Exercise directions: Reproduce exactly the lines from the one that holds "Along which axis" through the last line of the entries, both ends included, but not the pictures.
┄┄┄┄┄┄┄┄┄┄┄┄┄┄┄┄┄┄┄┄
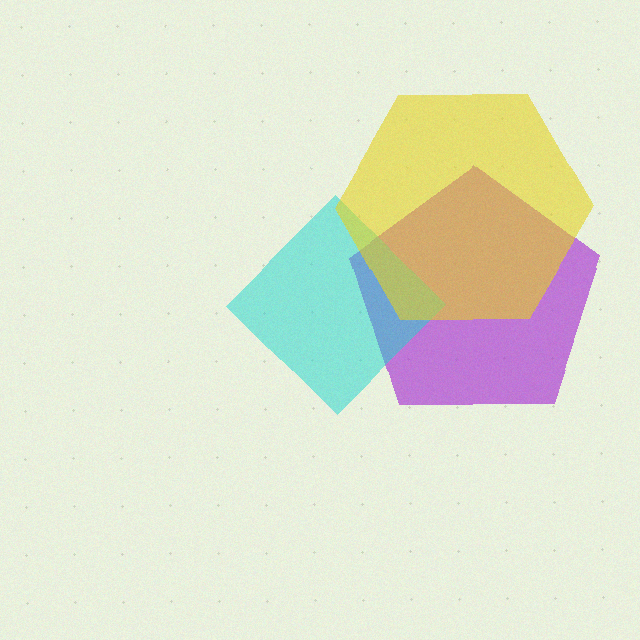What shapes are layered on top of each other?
The layered shapes are: a purple pentagon, a cyan diamond, a yellow hexagon.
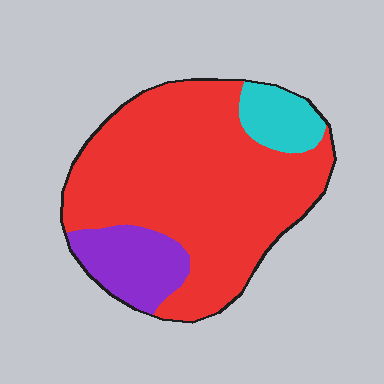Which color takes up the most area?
Red, at roughly 75%.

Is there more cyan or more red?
Red.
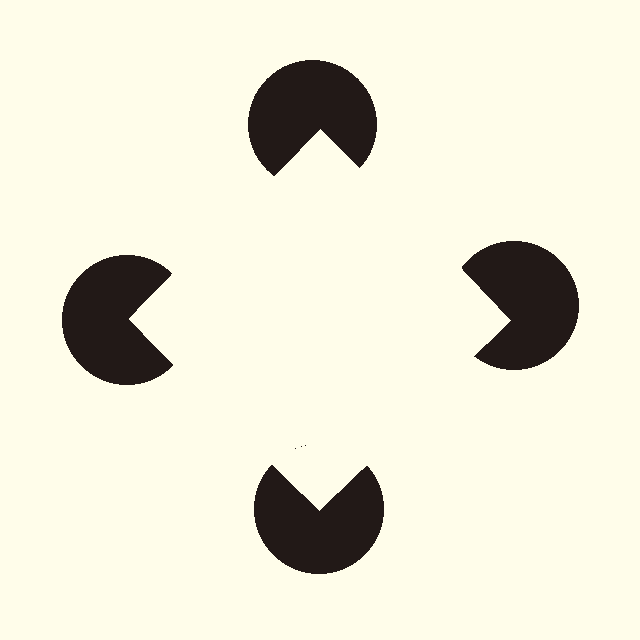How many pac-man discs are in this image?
There are 4 — one at each vertex of the illusory square.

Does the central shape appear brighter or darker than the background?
It typically appears slightly brighter than the background, even though no actual brightness change is drawn.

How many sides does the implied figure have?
4 sides.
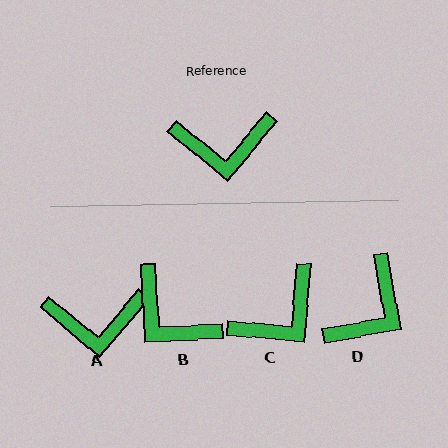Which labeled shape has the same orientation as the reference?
A.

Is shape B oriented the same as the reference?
No, it is off by about 47 degrees.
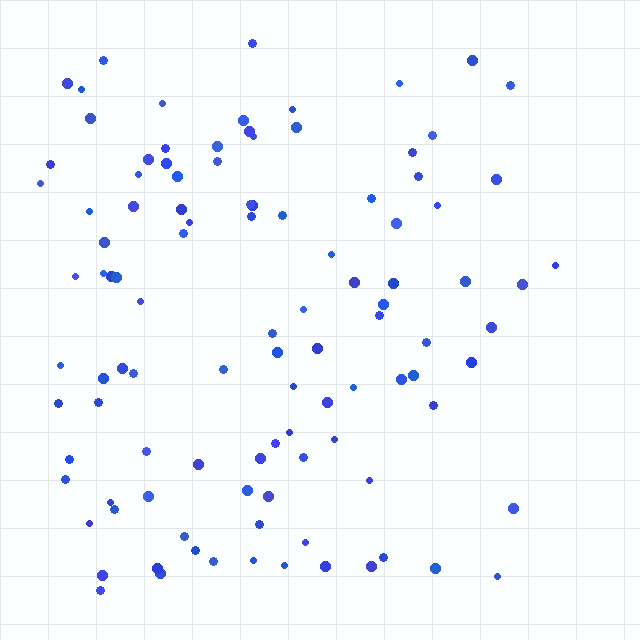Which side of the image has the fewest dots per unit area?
The right.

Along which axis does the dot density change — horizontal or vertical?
Horizontal.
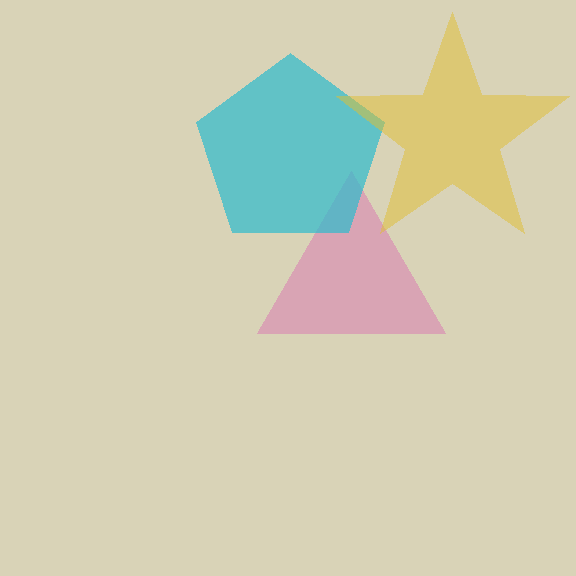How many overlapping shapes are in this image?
There are 3 overlapping shapes in the image.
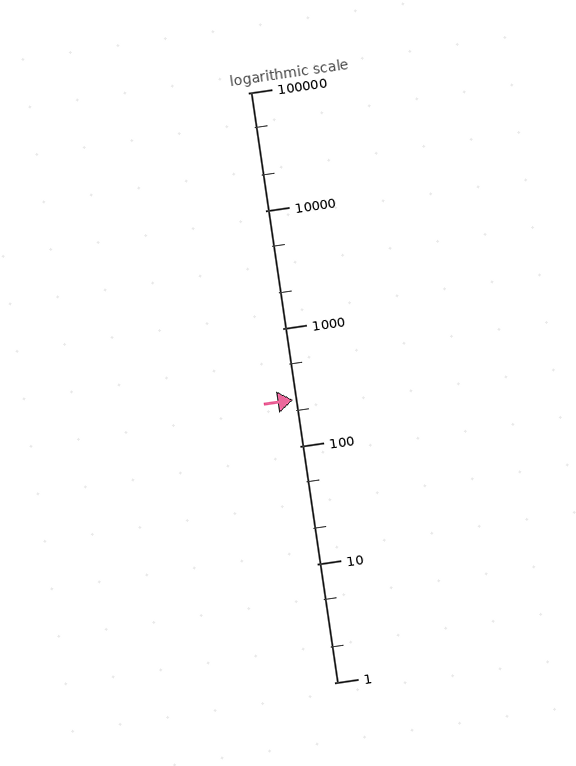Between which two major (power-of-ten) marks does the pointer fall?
The pointer is between 100 and 1000.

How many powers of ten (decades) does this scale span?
The scale spans 5 decades, from 1 to 100000.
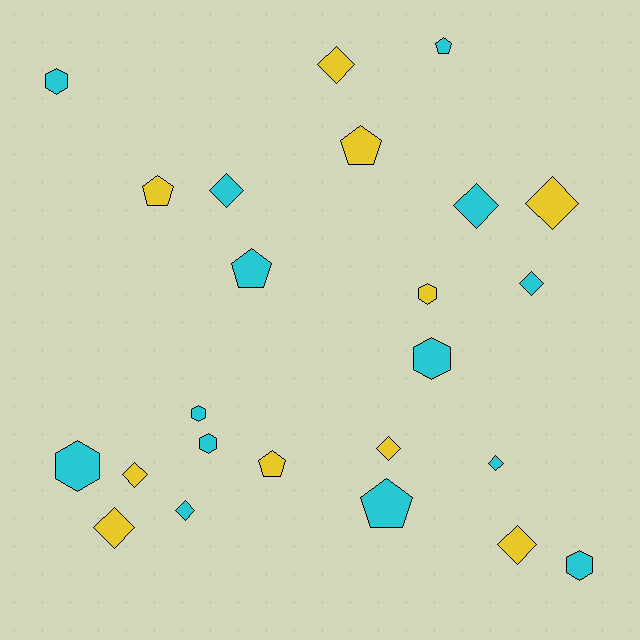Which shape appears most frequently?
Diamond, with 11 objects.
┄┄┄┄┄┄┄┄┄┄┄┄┄┄┄┄┄┄┄┄
Finished exercise:
Along which axis does the dot density change — horizontal or vertical?
Horizontal.
How many overlapping shapes are in this image?
There are 3 overlapping shapes in the image.
Between which two major (power-of-ten) marks does the pointer fall?
The pointer is between 100 and 1000.

How many powers of ten (decades) does this scale span?
The scale spans 5 decades, from 1 to 100000.
Which shape appears most frequently?
Diamond, with 11 objects.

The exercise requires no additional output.